• [Task goal]
Output the lines of the records from the one containing "How many purple" through the last, both ends included. Leave pictures out.

• [Raw records]

+++++

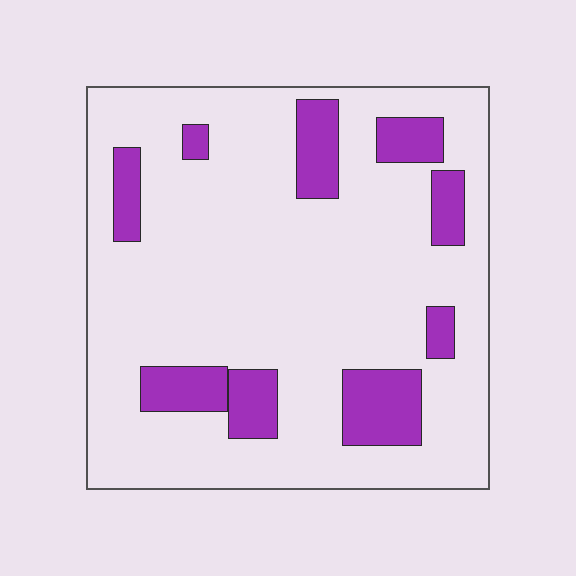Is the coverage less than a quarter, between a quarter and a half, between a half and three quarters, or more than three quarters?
Less than a quarter.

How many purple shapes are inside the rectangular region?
9.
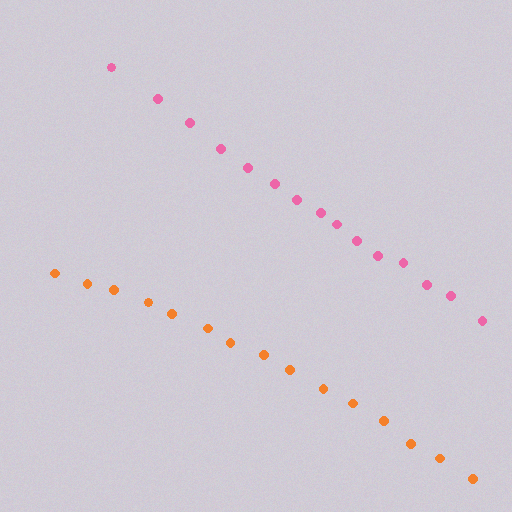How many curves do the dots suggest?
There are 2 distinct paths.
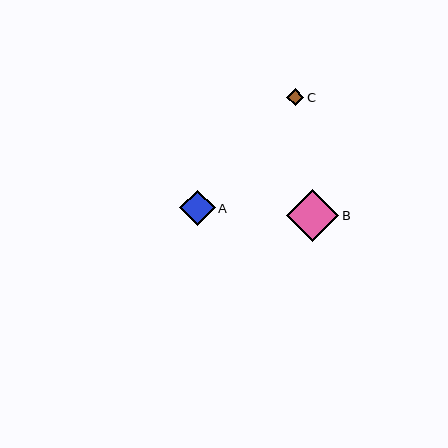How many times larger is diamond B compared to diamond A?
Diamond B is approximately 1.5 times the size of diamond A.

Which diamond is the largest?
Diamond B is the largest with a size of approximately 52 pixels.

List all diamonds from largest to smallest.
From largest to smallest: B, A, C.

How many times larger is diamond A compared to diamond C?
Diamond A is approximately 2.1 times the size of diamond C.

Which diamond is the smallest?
Diamond C is the smallest with a size of approximately 17 pixels.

+++++

• [Output for this exercise]
How many purple shapes are inside the rectangular region?
9.
How many curves do the dots suggest?
There are 2 distinct paths.
How many times larger is diamond B compared to diamond A?
Diamond B is approximately 1.5 times the size of diamond A.

Which diamond is the largest?
Diamond B is the largest with a size of approximately 52 pixels.

List all diamonds from largest to smallest.
From largest to smallest: B, A, C.

How many times larger is diamond A compared to diamond C?
Diamond A is approximately 2.1 times the size of diamond C.

Which diamond is the smallest?
Diamond C is the smallest with a size of approximately 17 pixels.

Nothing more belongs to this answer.